#### [Task to carry out]
In this exercise, return the whole listing exactly, excluding any images.
-- BEGIN Data excerpts --
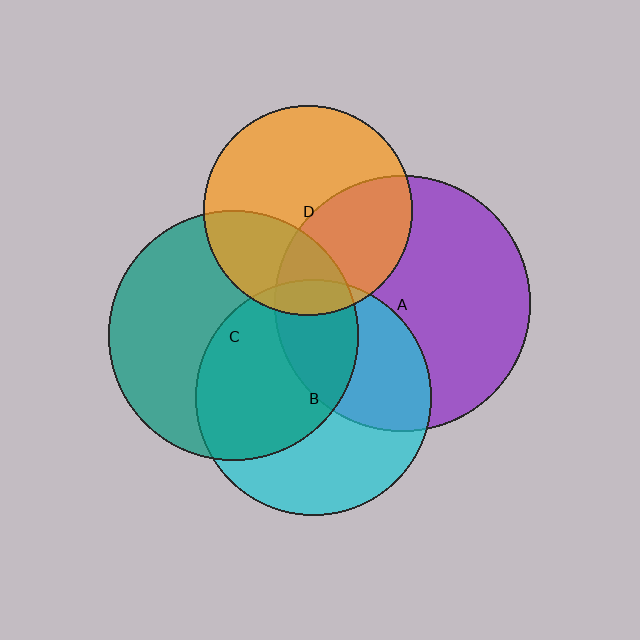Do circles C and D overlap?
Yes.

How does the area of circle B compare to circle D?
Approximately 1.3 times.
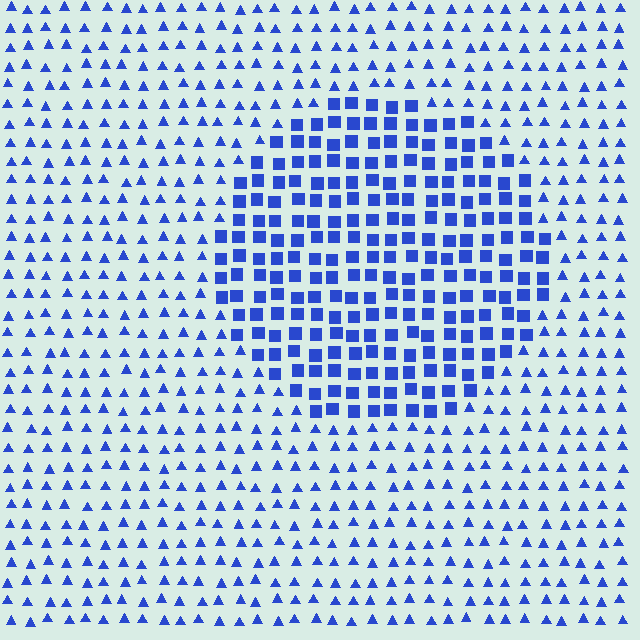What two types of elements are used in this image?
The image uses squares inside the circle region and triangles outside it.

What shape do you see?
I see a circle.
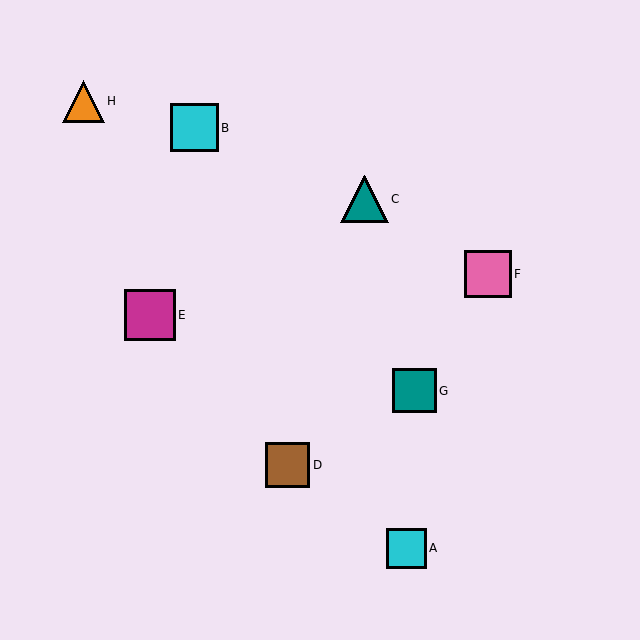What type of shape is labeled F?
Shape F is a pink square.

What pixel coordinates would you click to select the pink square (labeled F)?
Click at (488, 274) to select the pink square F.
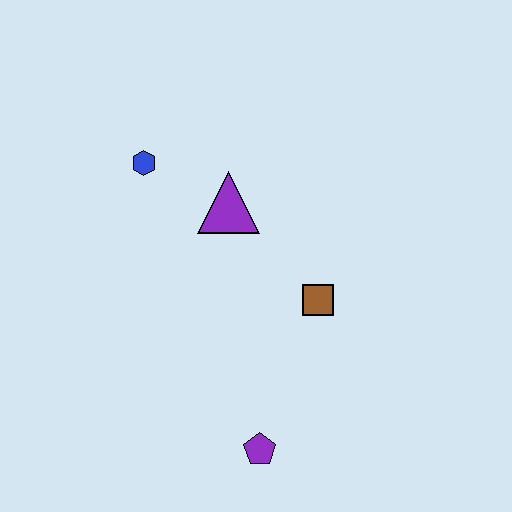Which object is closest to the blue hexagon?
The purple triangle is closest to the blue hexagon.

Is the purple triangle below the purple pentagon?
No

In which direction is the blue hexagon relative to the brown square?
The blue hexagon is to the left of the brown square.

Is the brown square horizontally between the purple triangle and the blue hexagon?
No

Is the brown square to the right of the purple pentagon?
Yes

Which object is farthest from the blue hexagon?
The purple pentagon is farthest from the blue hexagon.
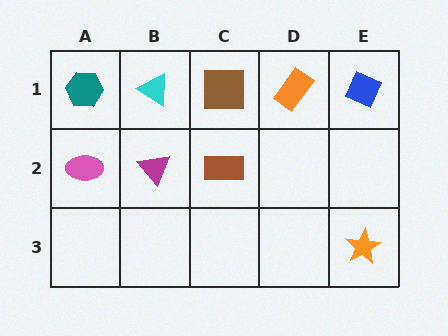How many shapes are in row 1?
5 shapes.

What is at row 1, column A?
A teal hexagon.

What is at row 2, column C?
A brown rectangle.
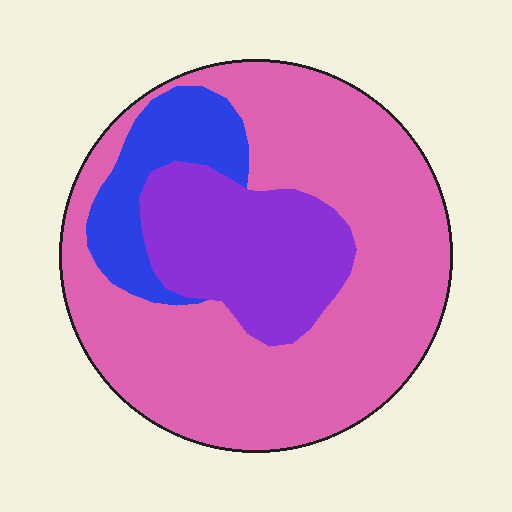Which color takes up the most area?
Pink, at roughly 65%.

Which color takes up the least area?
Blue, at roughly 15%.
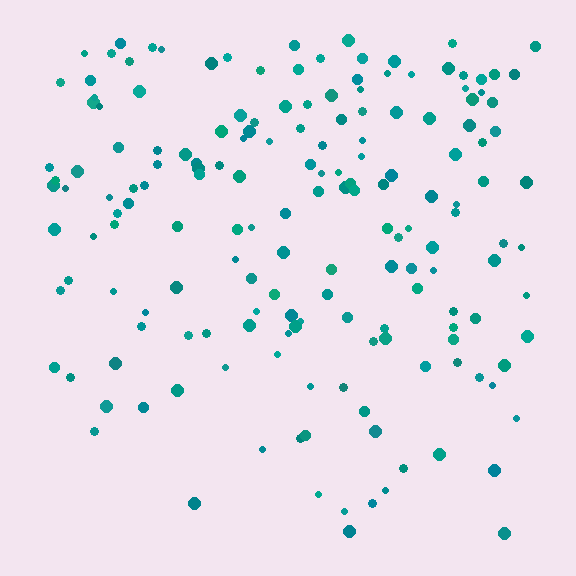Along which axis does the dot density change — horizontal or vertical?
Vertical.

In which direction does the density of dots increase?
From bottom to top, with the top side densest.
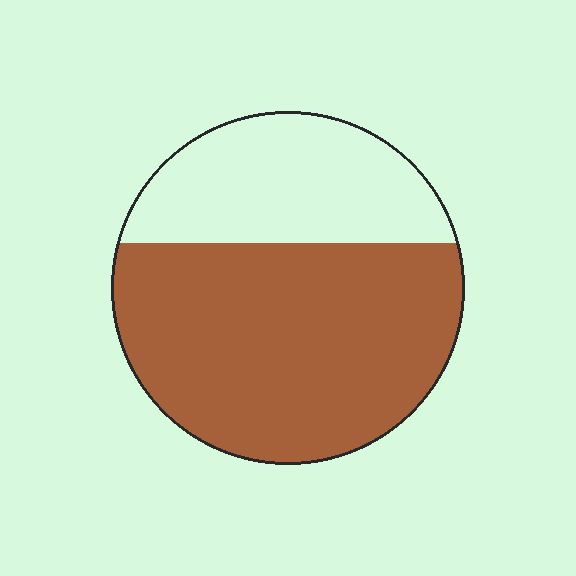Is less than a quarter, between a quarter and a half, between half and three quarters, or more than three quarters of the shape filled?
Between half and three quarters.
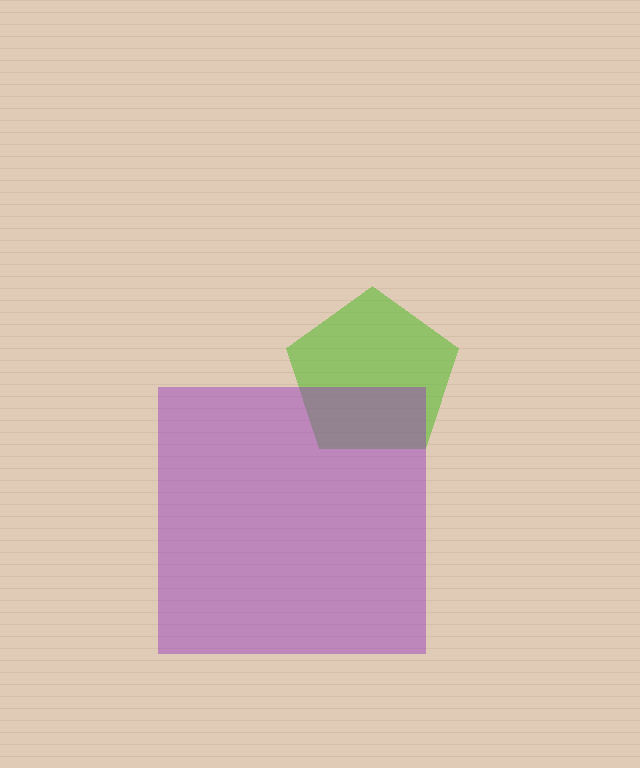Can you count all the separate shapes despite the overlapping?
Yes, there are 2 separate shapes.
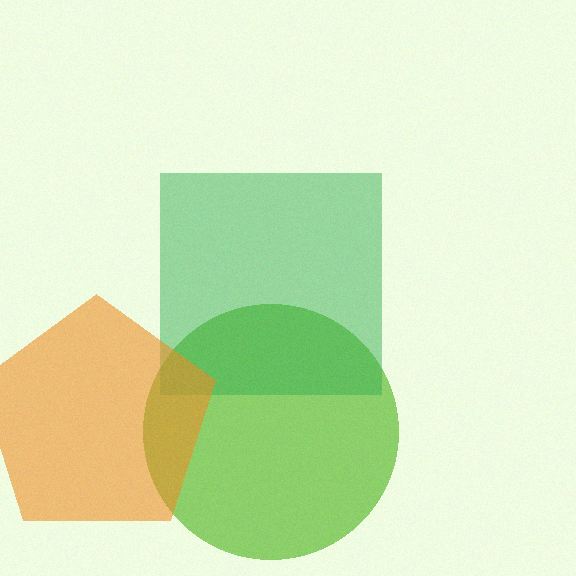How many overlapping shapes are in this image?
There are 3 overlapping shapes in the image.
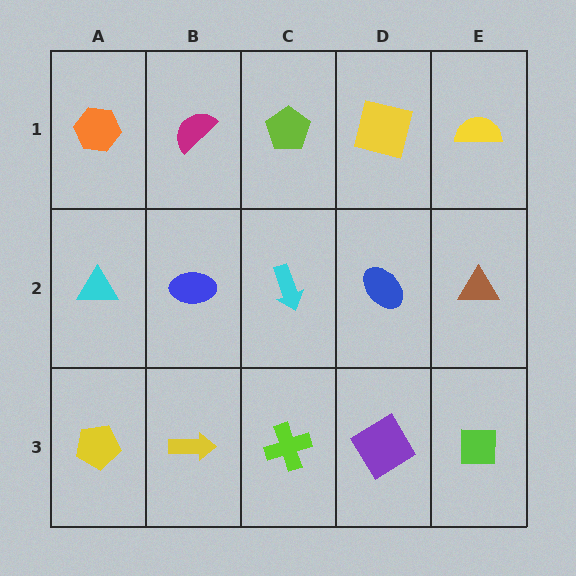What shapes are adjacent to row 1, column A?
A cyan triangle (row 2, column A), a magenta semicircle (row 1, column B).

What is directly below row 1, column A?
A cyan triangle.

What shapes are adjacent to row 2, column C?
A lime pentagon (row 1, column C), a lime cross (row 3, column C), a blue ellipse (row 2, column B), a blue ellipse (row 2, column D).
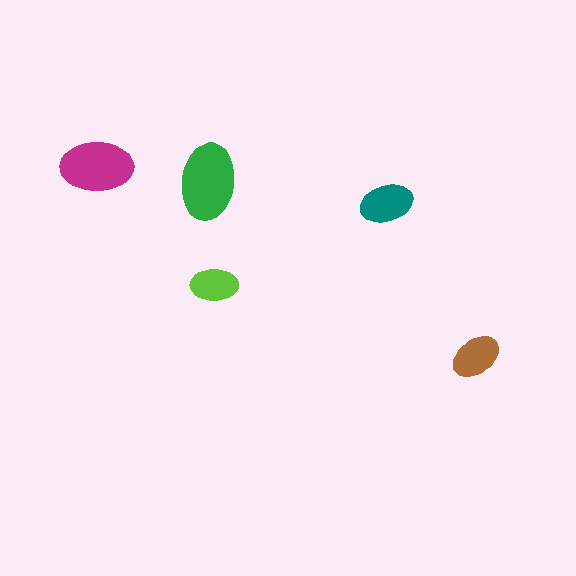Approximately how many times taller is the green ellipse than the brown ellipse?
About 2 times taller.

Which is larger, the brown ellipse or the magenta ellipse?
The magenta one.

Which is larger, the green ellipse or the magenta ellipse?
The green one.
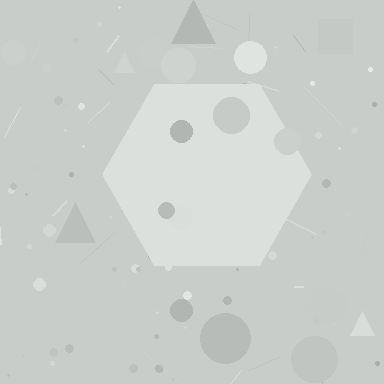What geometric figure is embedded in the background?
-- END Data excerpts --
#### [Full output]
Do circles C and D overlap?
Yes.

How does the area of circle B compare to circle D?
Approximately 1.3 times.
What two types of elements are used in this image?
The image uses squares inside the circle region and triangles outside it.

What shape do you see?
I see a circle.
What type of shape is labeled F?
Shape F is a pink square.

What pixel coordinates would you click to select the pink square (labeled F)?
Click at (488, 274) to select the pink square F.
Which object is closest to the blue hexagon?
The purple triangle is closest to the blue hexagon.

Is the purple triangle below the purple pentagon?
No

In which direction is the blue hexagon relative to the brown square?
The blue hexagon is to the left of the brown square.

Is the brown square horizontally between the purple triangle and the blue hexagon?
No

Is the brown square to the right of the purple pentagon?
Yes

Which object is farthest from the blue hexagon?
The purple pentagon is farthest from the blue hexagon.
How many shapes are in row 1?
5 shapes.

What is at row 1, column A?
A teal hexagon.

What is at row 2, column C?
A brown rectangle.
Which color takes up the most area?
Pink, at roughly 65%.

Which color takes up the least area?
Blue, at roughly 15%.
Along which axis does the dot density change — horizontal or vertical?
Vertical.

In which direction does the density of dots increase?
From bottom to top, with the top side densest.
Is less than a quarter, between a quarter and a half, between half and three quarters, or more than three quarters of the shape filled?
Between half and three quarters.
Can you count all the separate shapes despite the overlapping?
Yes, there are 2 separate shapes.
How many overlapping shapes are in this image?
There are 3 overlapping shapes in the image.
What shapes are adjacent to row 1, column A?
A cyan triangle (row 2, column A), a magenta semicircle (row 1, column B).

What is directly below row 1, column A?
A cyan triangle.

What shapes are adjacent to row 2, column C?
A lime pentagon (row 1, column C), a lime cross (row 3, column C), a blue ellipse (row 2, column B), a blue ellipse (row 2, column D).
Approximately how many times taller is the green ellipse than the brown ellipse?
About 2 times taller.

Which is larger, the brown ellipse or the magenta ellipse?
The magenta one.

Which is larger, the green ellipse or the magenta ellipse?
The green one.
What geometric figure is embedded in the background?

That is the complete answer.